Records for the task –
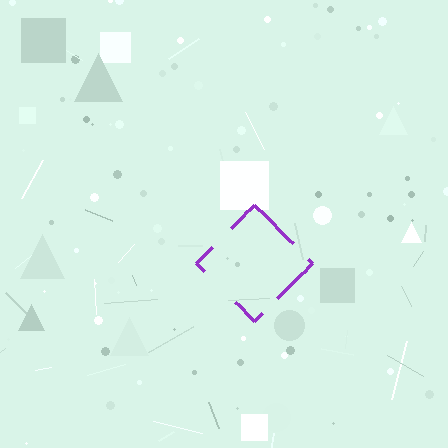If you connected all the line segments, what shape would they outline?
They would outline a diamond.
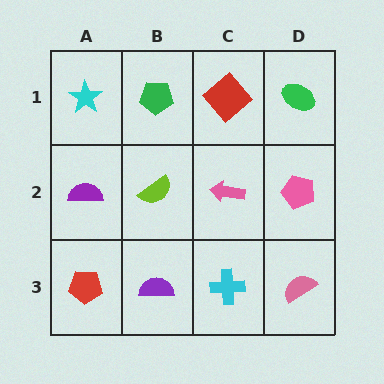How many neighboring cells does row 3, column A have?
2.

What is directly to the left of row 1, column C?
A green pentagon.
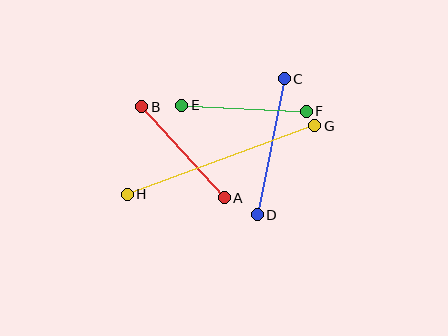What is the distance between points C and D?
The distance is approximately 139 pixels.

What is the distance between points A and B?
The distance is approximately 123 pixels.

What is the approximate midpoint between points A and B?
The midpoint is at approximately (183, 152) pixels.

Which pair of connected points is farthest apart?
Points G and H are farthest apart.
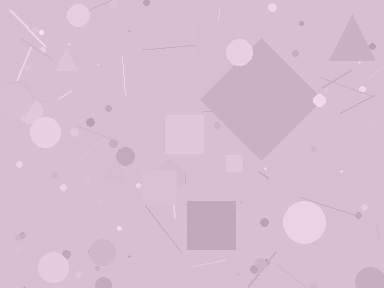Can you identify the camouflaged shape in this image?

What is needed –
All that belongs in the answer is the exact run of lines from the line containing "What is directly" to the end of the listing above, pictures removed.

Answer to this problem –
What is directly to the left of row 1, column C?
A green pentagon.
What is the distance between points C and D?
The distance is approximately 139 pixels.

What is the distance between points A and B?
The distance is approximately 123 pixels.

What is the approximate midpoint between points A and B?
The midpoint is at approximately (183, 152) pixels.

Which pair of connected points is farthest apart?
Points G and H are farthest apart.
Can you identify the camouflaged shape in this image?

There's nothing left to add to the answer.